Questions regarding geometric shapes
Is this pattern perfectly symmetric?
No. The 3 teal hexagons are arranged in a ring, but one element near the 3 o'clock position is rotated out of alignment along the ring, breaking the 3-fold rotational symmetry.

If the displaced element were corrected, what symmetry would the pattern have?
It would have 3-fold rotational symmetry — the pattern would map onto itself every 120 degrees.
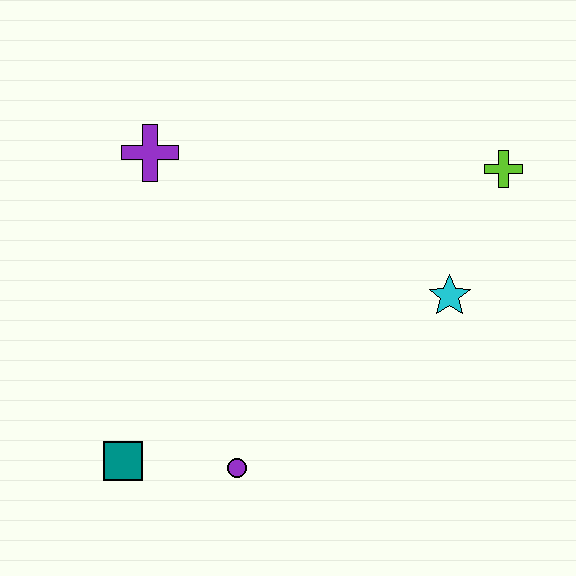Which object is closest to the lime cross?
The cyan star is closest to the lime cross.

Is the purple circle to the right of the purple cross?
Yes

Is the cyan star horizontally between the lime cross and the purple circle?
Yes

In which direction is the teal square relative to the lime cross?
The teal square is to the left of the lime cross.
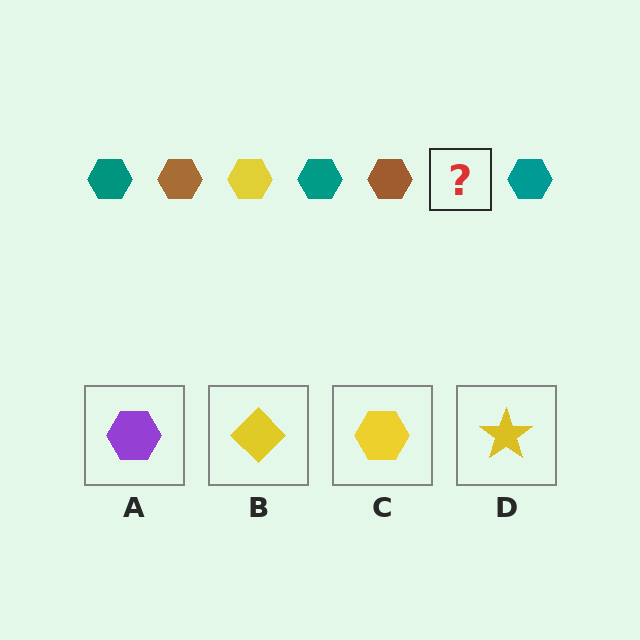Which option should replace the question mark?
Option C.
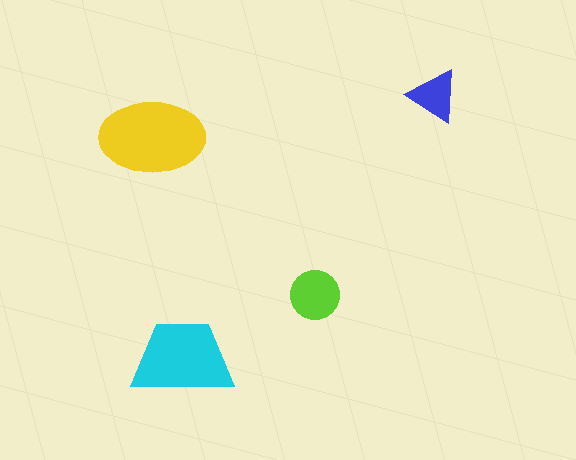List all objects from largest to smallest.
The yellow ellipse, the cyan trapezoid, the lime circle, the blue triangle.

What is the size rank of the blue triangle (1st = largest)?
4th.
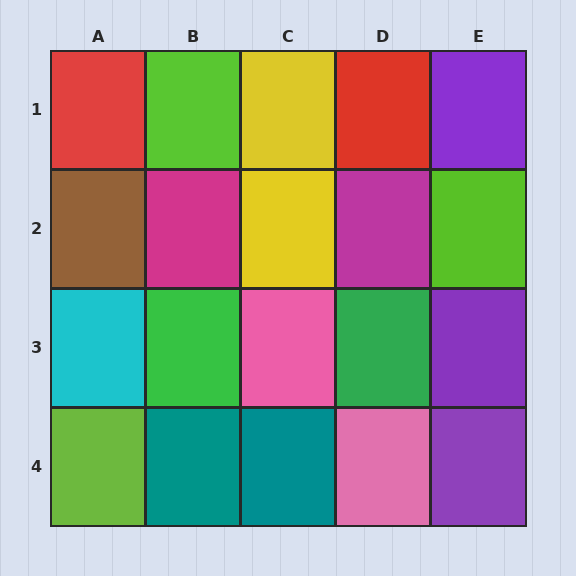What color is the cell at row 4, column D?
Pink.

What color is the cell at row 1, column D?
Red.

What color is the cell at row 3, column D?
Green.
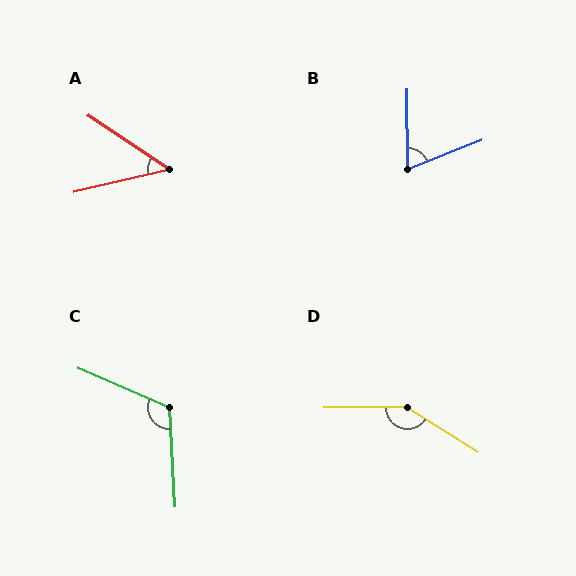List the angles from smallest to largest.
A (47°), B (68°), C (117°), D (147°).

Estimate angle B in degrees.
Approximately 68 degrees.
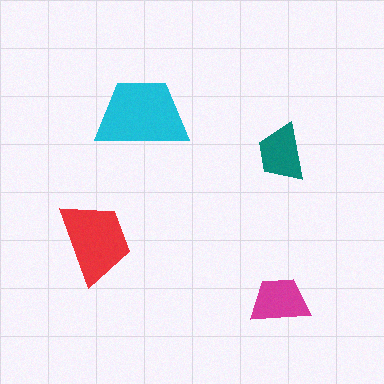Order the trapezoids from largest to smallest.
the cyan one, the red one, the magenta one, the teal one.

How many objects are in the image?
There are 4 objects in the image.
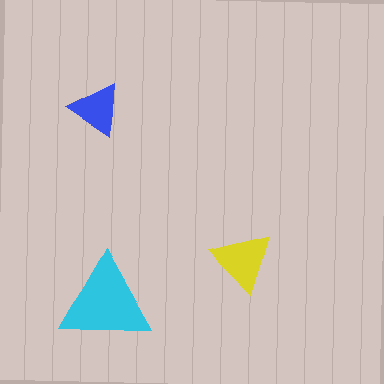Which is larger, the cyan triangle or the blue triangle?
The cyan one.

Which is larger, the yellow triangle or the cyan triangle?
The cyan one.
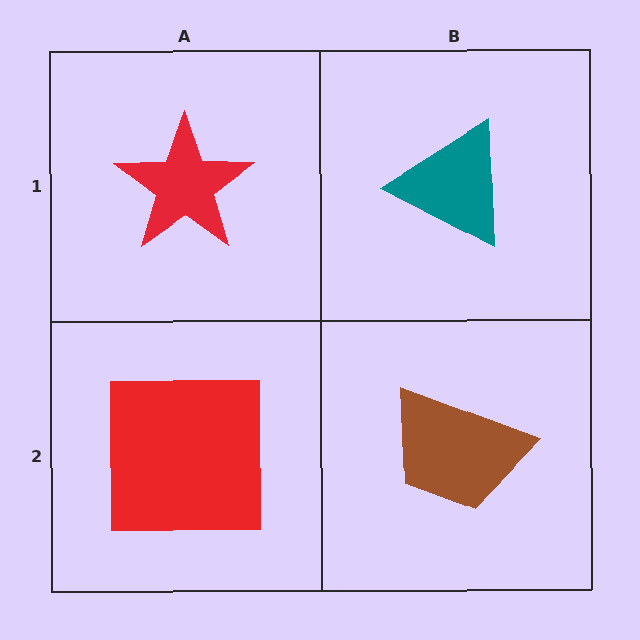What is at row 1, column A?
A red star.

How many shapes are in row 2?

...

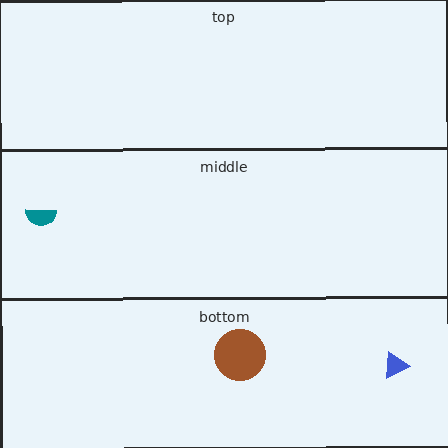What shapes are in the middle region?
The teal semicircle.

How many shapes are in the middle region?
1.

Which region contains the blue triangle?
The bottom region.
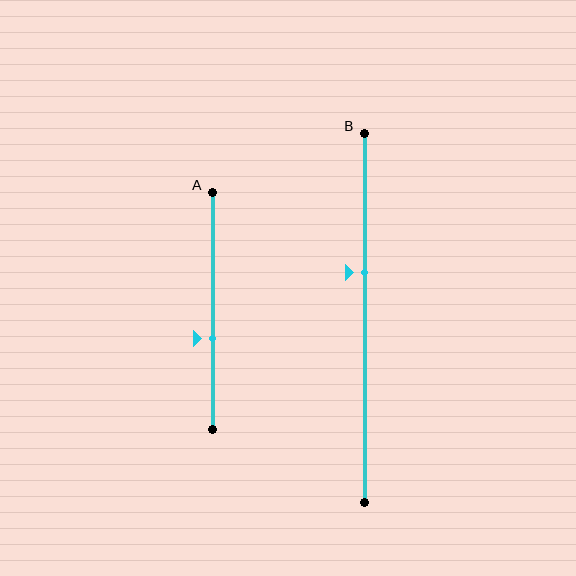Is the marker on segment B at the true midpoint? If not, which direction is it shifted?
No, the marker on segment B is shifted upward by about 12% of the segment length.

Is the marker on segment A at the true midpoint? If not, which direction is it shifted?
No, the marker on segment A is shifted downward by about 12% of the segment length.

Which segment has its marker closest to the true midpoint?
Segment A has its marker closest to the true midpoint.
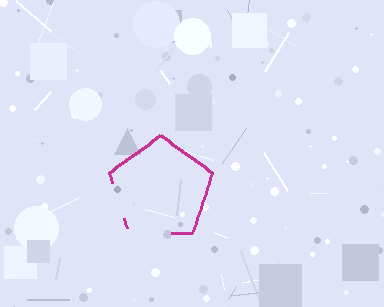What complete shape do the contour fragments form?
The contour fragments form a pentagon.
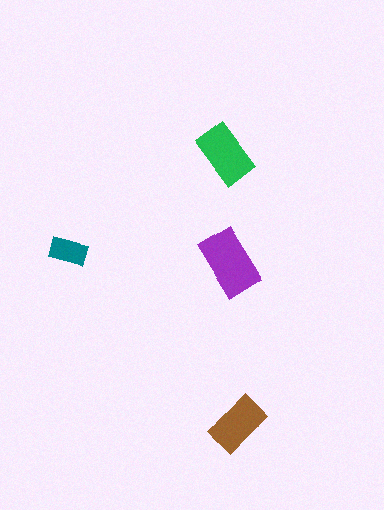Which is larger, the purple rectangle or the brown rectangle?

* * *

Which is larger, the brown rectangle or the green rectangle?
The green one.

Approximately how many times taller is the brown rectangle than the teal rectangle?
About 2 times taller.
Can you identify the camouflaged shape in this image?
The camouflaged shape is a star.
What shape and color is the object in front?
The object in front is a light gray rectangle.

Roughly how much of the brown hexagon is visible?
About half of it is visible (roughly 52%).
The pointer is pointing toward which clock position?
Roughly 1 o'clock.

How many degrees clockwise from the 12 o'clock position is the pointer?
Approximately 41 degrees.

- **Given problem**
Go up to the line with "Which segment has" and retype exactly from there through the line with "Which is larger, the purple". Leave out pictures.

- **Full response**
Which segment has its marker closest to the true midpoint?
Segment A has its marker closest to the true midpoint.
What complete shape do the contour fragments form?
The contour fragments form a pentagon.
Which is larger, the purple rectangle or the brown rectangle?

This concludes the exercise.